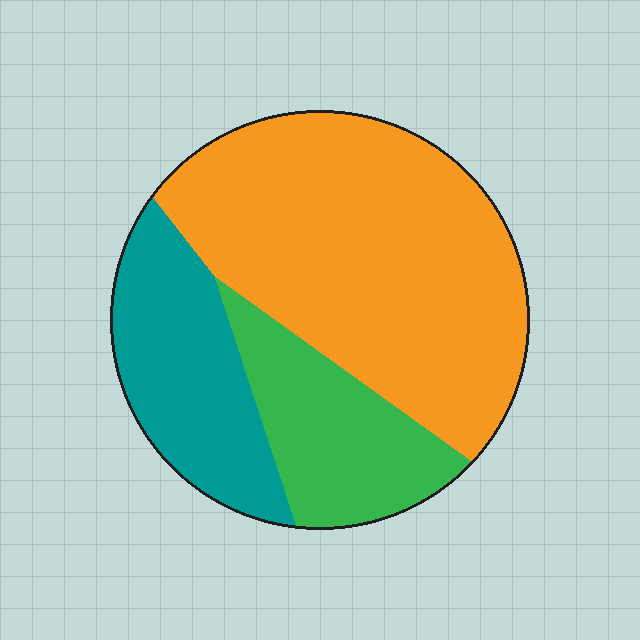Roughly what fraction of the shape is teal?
Teal takes up less than a quarter of the shape.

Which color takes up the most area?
Orange, at roughly 55%.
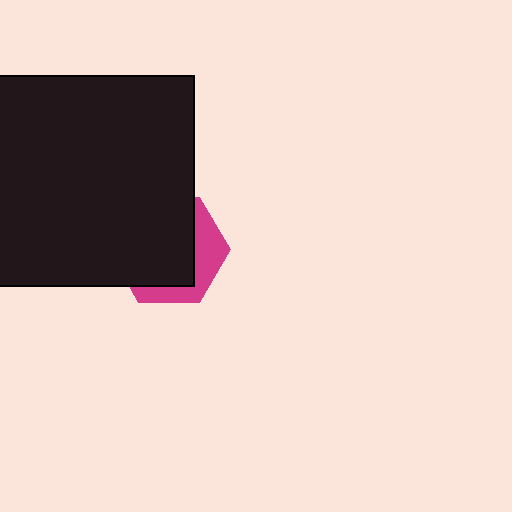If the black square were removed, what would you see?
You would see the complete magenta hexagon.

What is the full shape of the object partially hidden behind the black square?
The partially hidden object is a magenta hexagon.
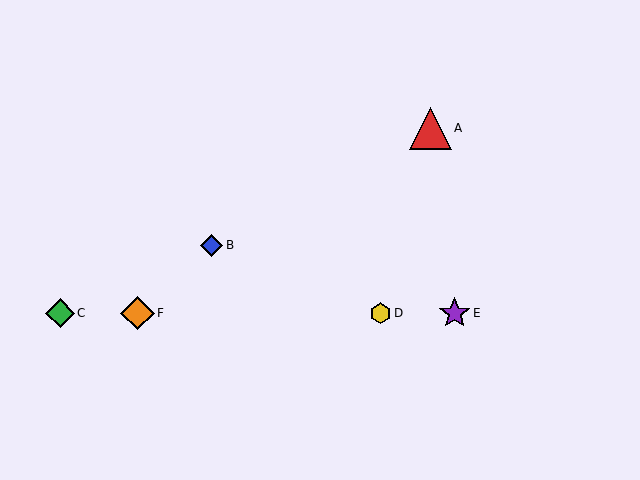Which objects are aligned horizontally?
Objects C, D, E, F are aligned horizontally.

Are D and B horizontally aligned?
No, D is at y≈313 and B is at y≈245.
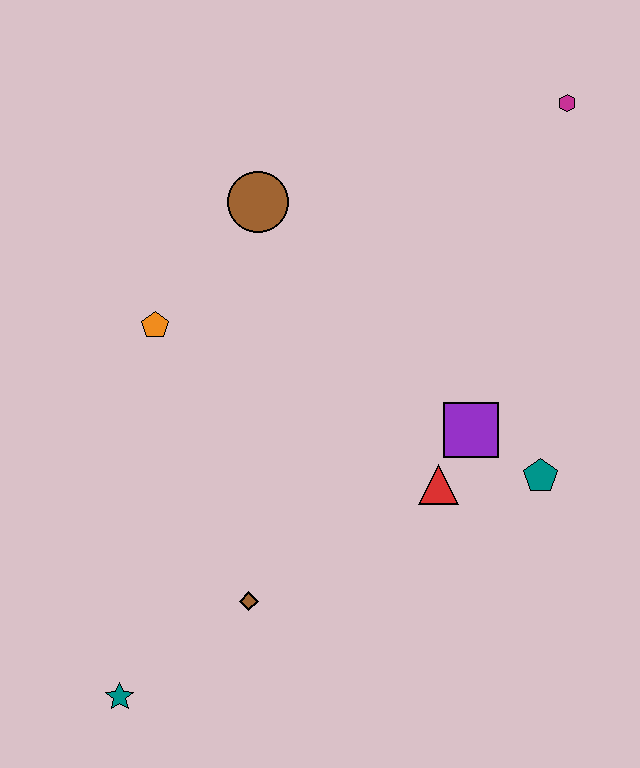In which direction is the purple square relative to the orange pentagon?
The purple square is to the right of the orange pentagon.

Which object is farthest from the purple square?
The teal star is farthest from the purple square.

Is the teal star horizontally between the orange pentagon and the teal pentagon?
No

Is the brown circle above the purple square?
Yes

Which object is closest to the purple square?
The red triangle is closest to the purple square.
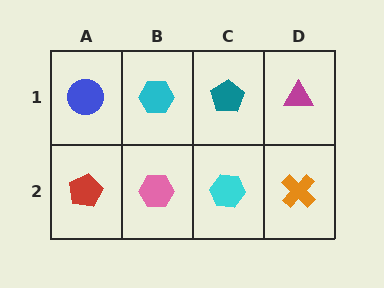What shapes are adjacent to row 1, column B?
A pink hexagon (row 2, column B), a blue circle (row 1, column A), a teal pentagon (row 1, column C).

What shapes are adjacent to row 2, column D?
A magenta triangle (row 1, column D), a cyan hexagon (row 2, column C).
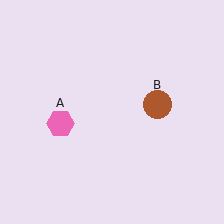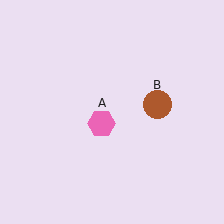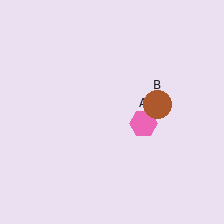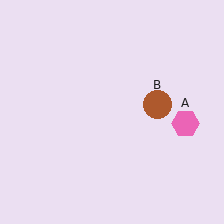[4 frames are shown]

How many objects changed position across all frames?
1 object changed position: pink hexagon (object A).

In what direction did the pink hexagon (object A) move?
The pink hexagon (object A) moved right.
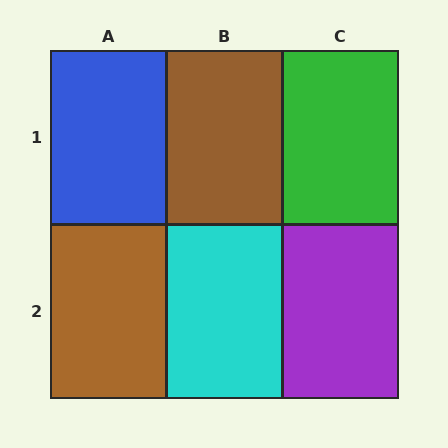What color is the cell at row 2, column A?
Brown.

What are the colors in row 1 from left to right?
Blue, brown, green.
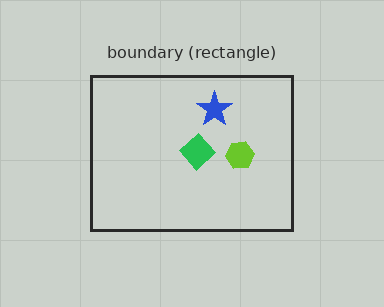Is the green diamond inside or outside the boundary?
Inside.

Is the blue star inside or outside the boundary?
Inside.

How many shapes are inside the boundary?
3 inside, 0 outside.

___

Goal of the exercise
Transcribe the material exactly, and leave out whatever pictures it holds.

Exercise result
Roughly what fraction of the shape is teal?
Teal takes up less than a quarter of the shape.

Which color takes up the most area?
Orange, at roughly 55%.
If the black square were removed, what would you see?
You would see the complete magenta hexagon.

What is the full shape of the object partially hidden behind the black square?
The partially hidden object is a magenta hexagon.
Which objects are aligned horizontally?
Objects C, D, E, F are aligned horizontally.

Are D and B horizontally aligned?
No, D is at y≈313 and B is at y≈245.
In which direction is the purple square relative to the orange pentagon?
The purple square is to the right of the orange pentagon.

Which object is farthest from the purple square?
The teal star is farthest from the purple square.

Is the teal star horizontally between the orange pentagon and the teal pentagon?
No

Is the brown circle above the purple square?
Yes

Which object is closest to the purple square?
The red triangle is closest to the purple square.
What shapes are adjacent to row 1, column B?
A pink hexagon (row 2, column B), a blue circle (row 1, column A), a teal pentagon (row 1, column C).

What shapes are adjacent to row 2, column D?
A magenta triangle (row 1, column D), a cyan hexagon (row 2, column C).
[4 frames are shown]

How many objects changed position across all frames?
1 object changed position: pink hexagon (object A).

In what direction did the pink hexagon (object A) move?
The pink hexagon (object A) moved right.
What color is the cell at row 2, column A?
Brown.

What are the colors in row 1 from left to right?
Blue, brown, green.
Is the green diamond inside or outside the boundary?
Inside.

Is the blue star inside or outside the boundary?
Inside.

How many shapes are inside the boundary?
3 inside, 0 outside.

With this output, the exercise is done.